### Provided entries

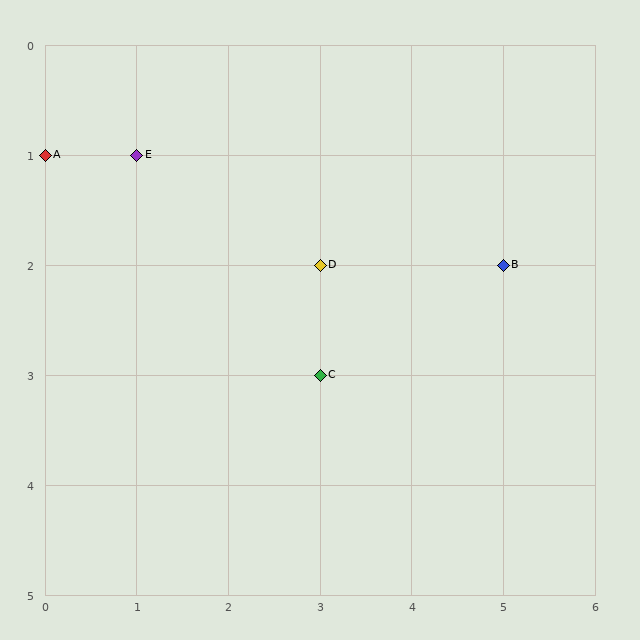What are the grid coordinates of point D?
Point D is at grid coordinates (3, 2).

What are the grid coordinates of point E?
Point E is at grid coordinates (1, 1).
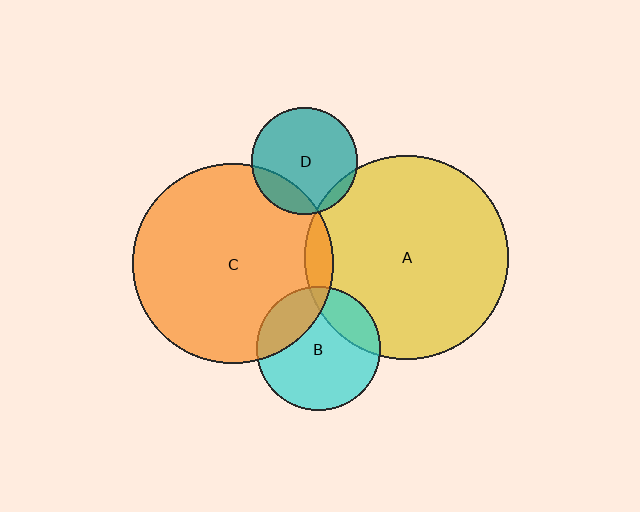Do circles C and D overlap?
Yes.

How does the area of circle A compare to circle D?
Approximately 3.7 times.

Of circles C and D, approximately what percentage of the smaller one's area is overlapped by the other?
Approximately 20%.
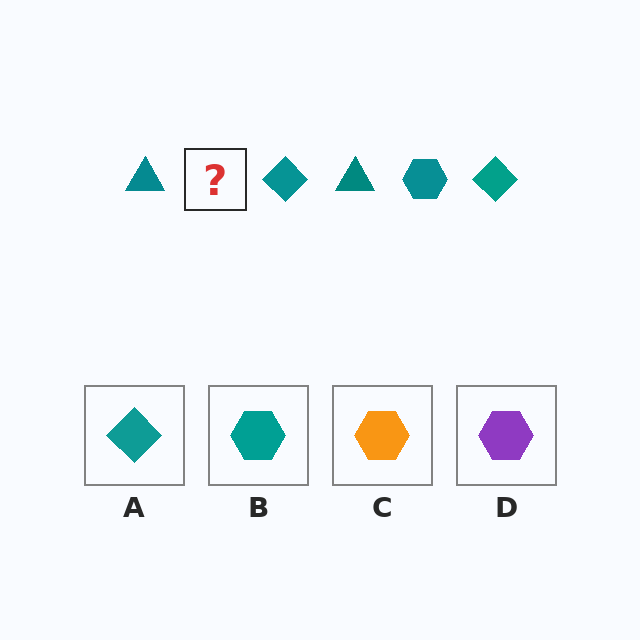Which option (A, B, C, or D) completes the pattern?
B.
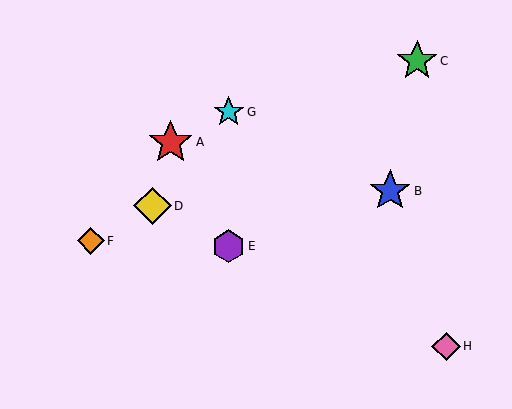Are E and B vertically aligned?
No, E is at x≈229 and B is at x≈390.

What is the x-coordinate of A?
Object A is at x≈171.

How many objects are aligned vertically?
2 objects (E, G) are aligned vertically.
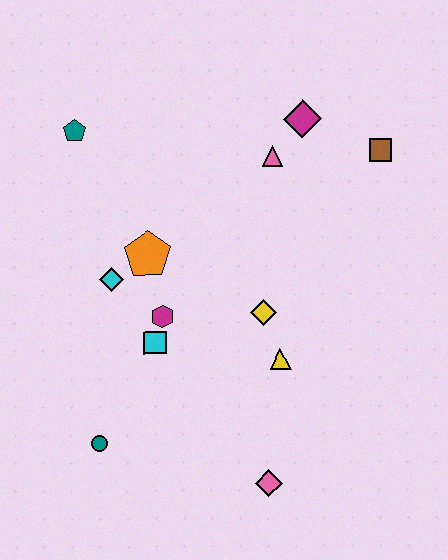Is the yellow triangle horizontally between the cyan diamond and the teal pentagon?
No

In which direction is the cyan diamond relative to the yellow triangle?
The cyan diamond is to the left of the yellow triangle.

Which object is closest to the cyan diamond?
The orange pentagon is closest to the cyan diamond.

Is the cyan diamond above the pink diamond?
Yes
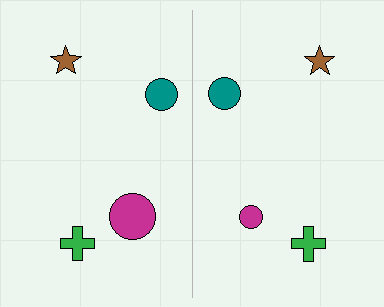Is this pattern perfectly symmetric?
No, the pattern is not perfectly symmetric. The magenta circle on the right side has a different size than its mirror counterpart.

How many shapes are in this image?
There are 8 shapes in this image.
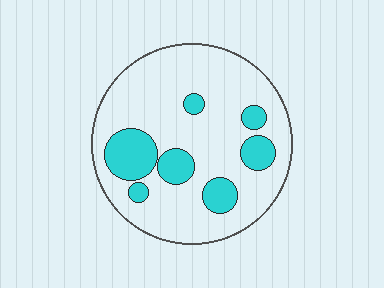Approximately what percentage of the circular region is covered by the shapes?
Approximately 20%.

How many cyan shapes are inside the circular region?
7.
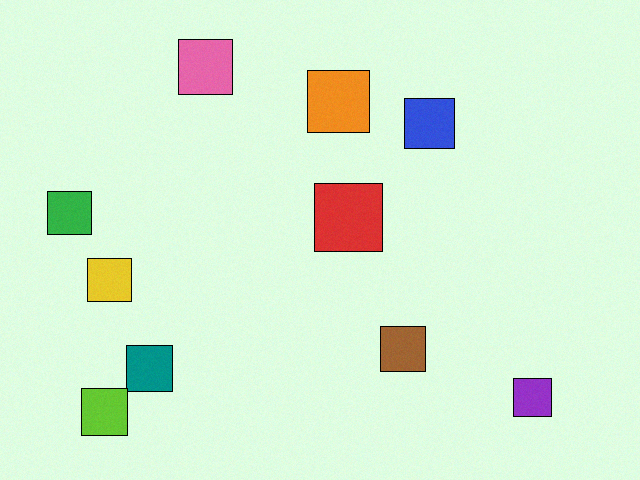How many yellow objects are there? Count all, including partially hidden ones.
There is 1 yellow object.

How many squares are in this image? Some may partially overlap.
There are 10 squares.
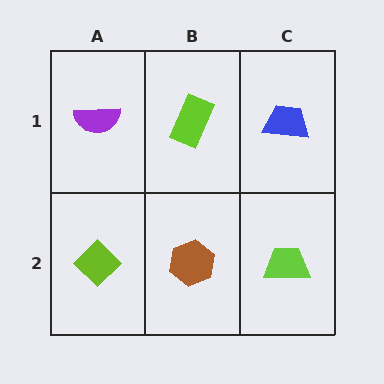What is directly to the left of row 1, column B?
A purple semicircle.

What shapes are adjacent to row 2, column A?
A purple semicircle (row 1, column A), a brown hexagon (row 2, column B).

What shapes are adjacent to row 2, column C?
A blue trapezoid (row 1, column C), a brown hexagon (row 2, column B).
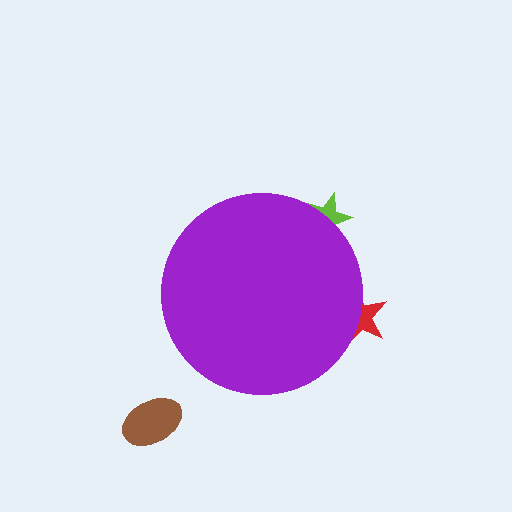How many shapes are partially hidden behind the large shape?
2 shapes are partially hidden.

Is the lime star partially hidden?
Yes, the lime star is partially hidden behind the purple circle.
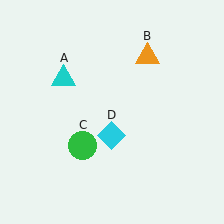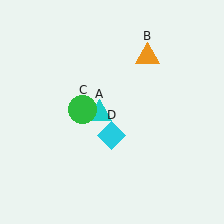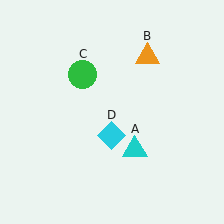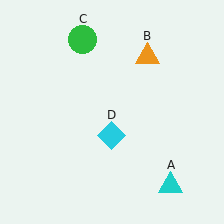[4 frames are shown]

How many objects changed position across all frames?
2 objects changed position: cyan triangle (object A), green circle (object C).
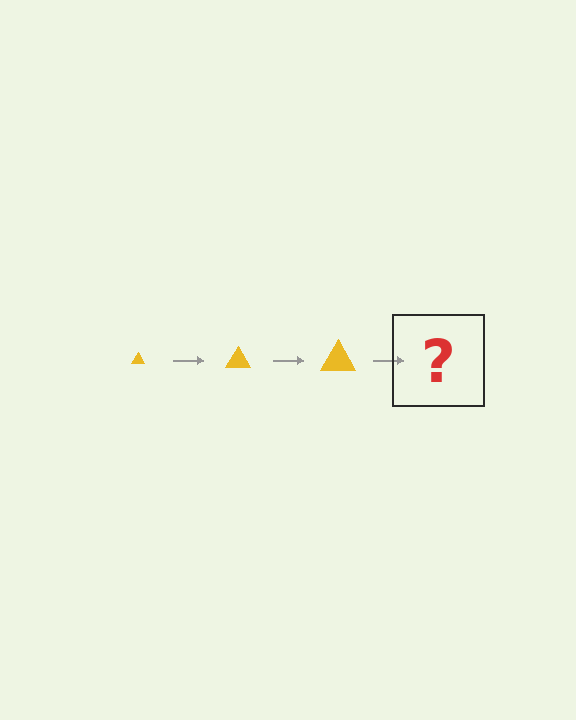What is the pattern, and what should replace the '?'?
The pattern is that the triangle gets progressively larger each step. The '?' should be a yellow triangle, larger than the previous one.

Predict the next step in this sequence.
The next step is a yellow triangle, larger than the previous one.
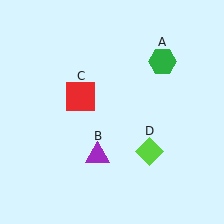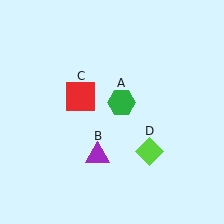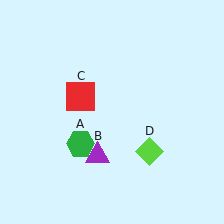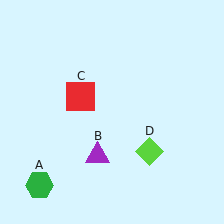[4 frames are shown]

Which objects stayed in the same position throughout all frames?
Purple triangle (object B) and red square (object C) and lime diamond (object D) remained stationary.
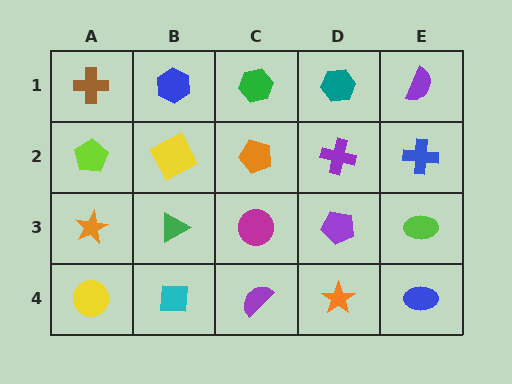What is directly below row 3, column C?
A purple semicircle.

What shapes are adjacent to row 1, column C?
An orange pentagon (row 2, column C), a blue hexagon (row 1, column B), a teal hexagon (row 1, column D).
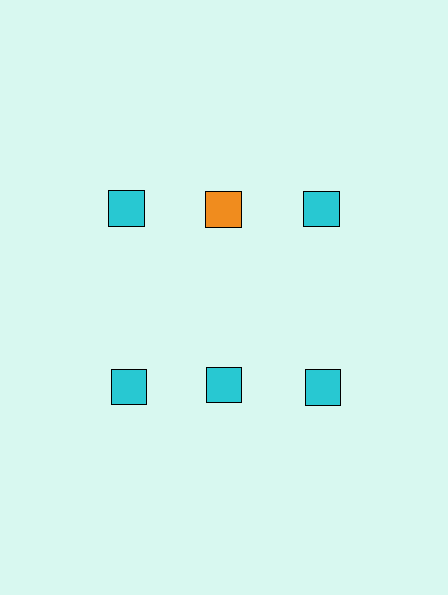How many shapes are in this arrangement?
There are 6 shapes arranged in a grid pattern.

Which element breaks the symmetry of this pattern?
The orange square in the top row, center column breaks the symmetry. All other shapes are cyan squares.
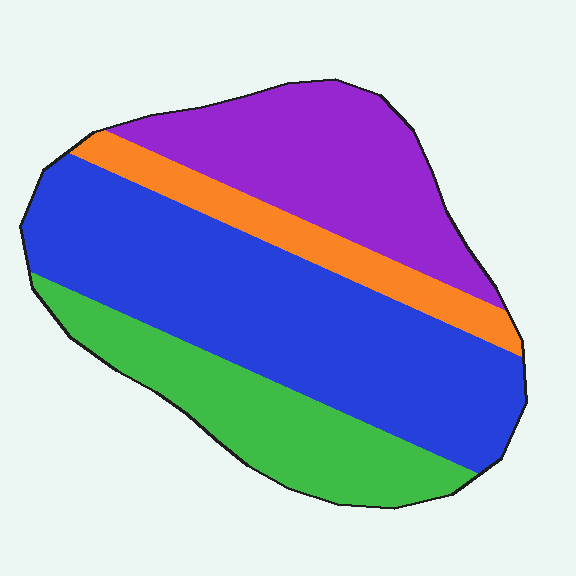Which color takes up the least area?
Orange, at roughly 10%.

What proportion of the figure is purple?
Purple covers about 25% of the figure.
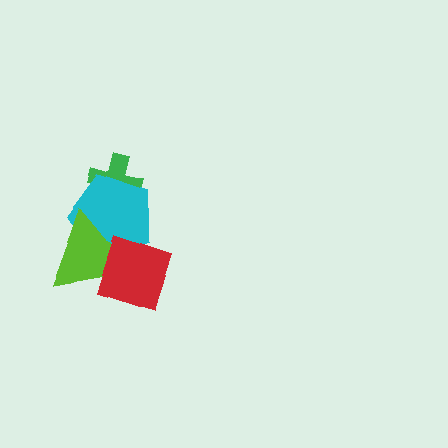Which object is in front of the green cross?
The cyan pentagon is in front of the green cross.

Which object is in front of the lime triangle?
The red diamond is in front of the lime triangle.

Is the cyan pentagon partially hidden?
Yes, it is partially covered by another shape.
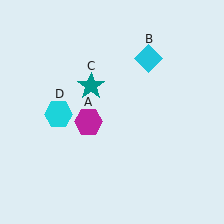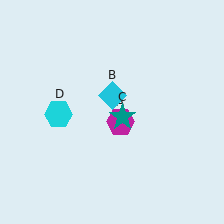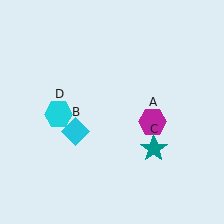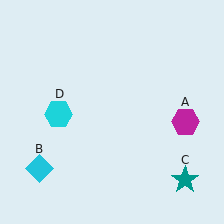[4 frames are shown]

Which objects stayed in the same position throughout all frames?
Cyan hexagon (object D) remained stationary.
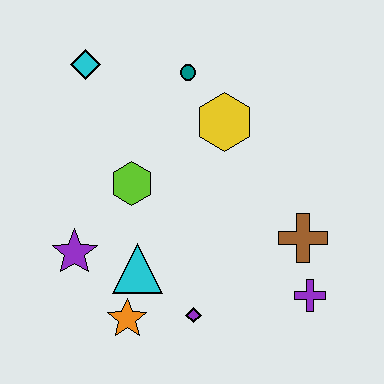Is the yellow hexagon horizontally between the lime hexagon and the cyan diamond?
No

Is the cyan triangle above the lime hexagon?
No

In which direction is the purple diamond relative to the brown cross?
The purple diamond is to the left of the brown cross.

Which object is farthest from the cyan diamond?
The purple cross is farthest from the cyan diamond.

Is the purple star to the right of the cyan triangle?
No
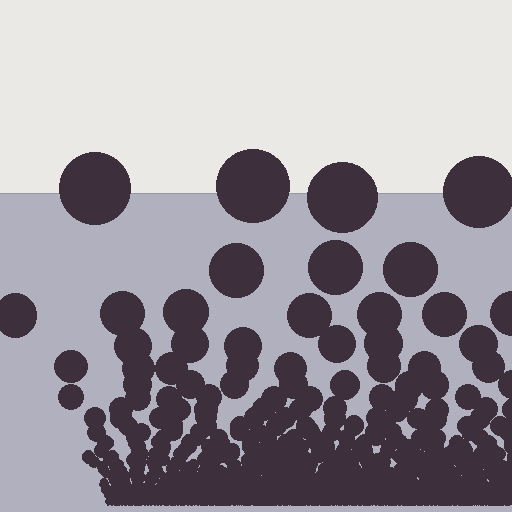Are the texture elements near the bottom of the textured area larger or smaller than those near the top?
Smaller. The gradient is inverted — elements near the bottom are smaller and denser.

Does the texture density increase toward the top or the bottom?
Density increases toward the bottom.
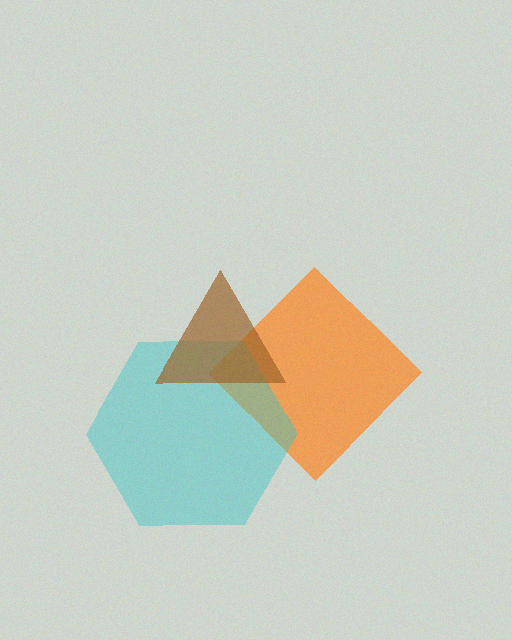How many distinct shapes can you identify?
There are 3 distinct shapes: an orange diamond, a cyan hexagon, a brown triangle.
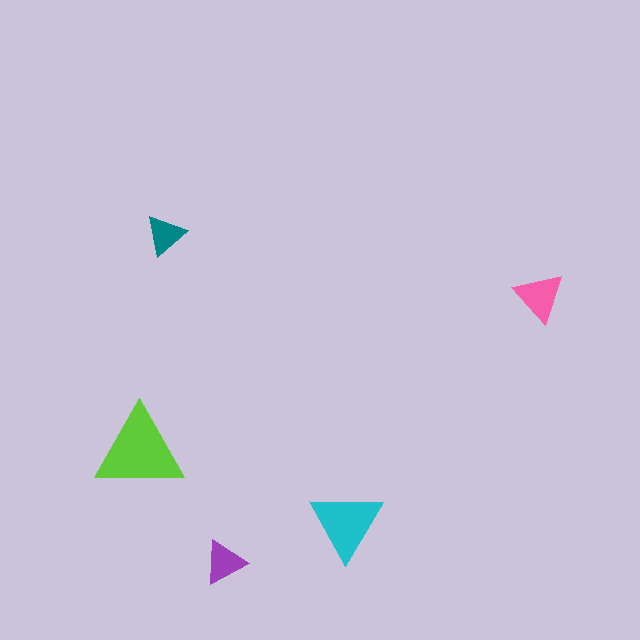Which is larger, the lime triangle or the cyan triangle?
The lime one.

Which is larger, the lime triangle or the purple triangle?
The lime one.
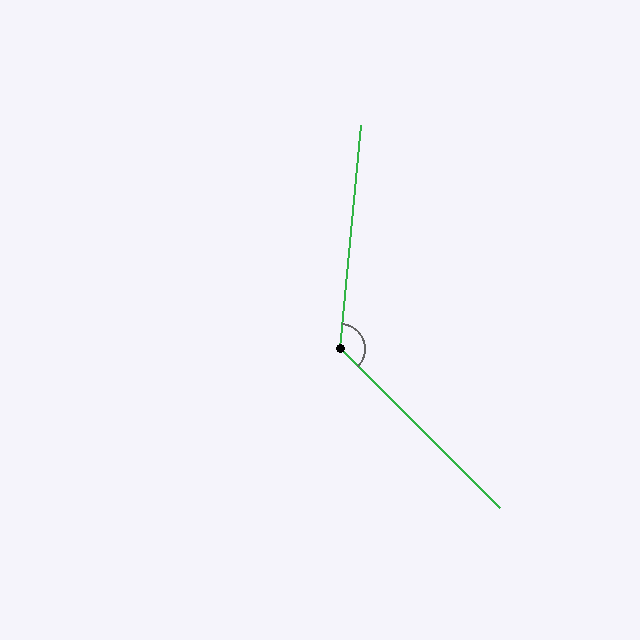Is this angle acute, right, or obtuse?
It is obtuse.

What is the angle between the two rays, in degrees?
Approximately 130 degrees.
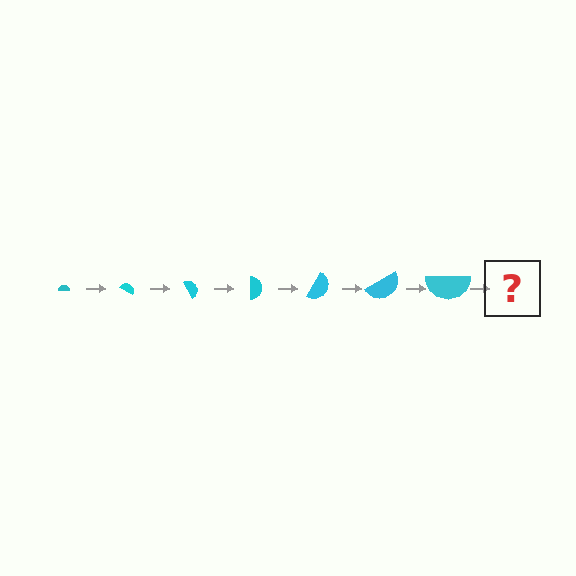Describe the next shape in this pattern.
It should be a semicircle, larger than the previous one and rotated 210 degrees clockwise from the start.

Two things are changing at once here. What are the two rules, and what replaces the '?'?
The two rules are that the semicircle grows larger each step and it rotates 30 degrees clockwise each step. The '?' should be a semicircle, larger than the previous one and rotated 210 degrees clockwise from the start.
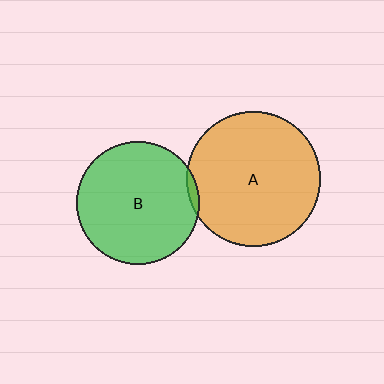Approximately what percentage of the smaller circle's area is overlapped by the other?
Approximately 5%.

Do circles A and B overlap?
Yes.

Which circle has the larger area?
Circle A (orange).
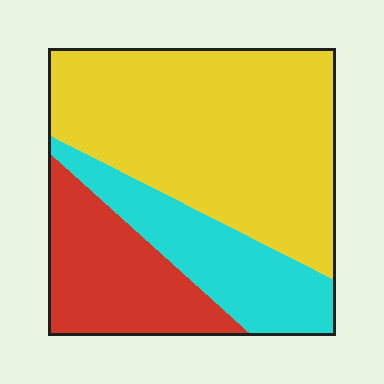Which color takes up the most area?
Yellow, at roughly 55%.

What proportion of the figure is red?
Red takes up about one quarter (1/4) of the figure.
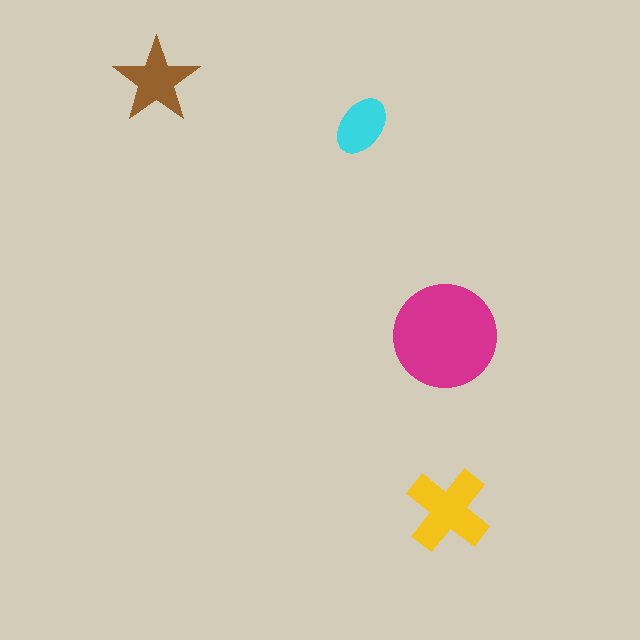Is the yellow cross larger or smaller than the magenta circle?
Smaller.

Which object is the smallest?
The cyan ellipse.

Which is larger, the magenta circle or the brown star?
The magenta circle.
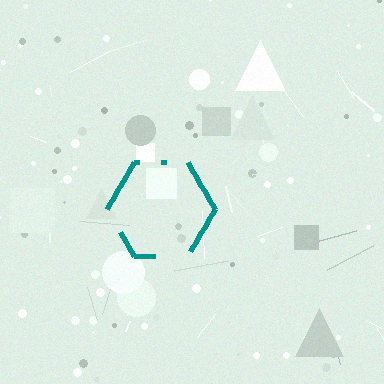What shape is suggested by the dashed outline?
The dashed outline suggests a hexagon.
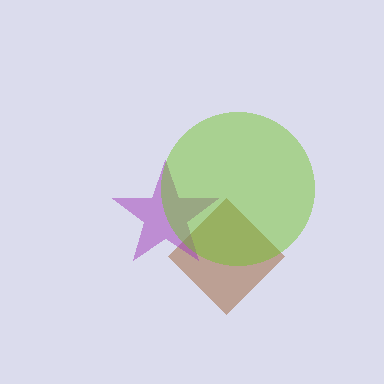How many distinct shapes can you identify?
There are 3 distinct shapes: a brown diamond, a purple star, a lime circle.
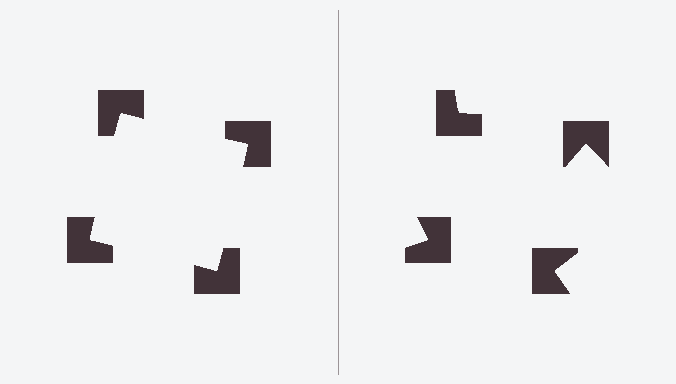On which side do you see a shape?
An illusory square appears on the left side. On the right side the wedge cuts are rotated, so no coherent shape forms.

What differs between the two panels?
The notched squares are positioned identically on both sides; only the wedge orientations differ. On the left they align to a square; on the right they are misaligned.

######

- **Objective**
Look above for the line containing "Which circle has the larger area?"; output that line and all lines after it through the last one exactly, without the pictures.

- **Solution for this problem**
Which circle has the larger area?
Circle A (orange).
Which color takes up the most area?
Yellow, at roughly 55%.

What proportion of the figure is red?
Red takes up about one quarter (1/4) of the figure.
Is the yellow cross larger or smaller than the magenta circle?
Smaller.

Which object is the smallest?
The cyan ellipse.

Which is larger, the magenta circle or the brown star?
The magenta circle.
What shape is suggested by the dashed outline?
The dashed outline suggests a hexagon.
How many distinct shapes can you identify?
There are 3 distinct shapes: a brown diamond, a purple star, a lime circle.
On which side do you see a shape?
An illusory square appears on the left side. On the right side the wedge cuts are rotated, so no coherent shape forms.

What differs between the two panels?
The notched squares are positioned identically on both sides; only the wedge orientations differ. On the left they align to a square; on the right they are misaligned.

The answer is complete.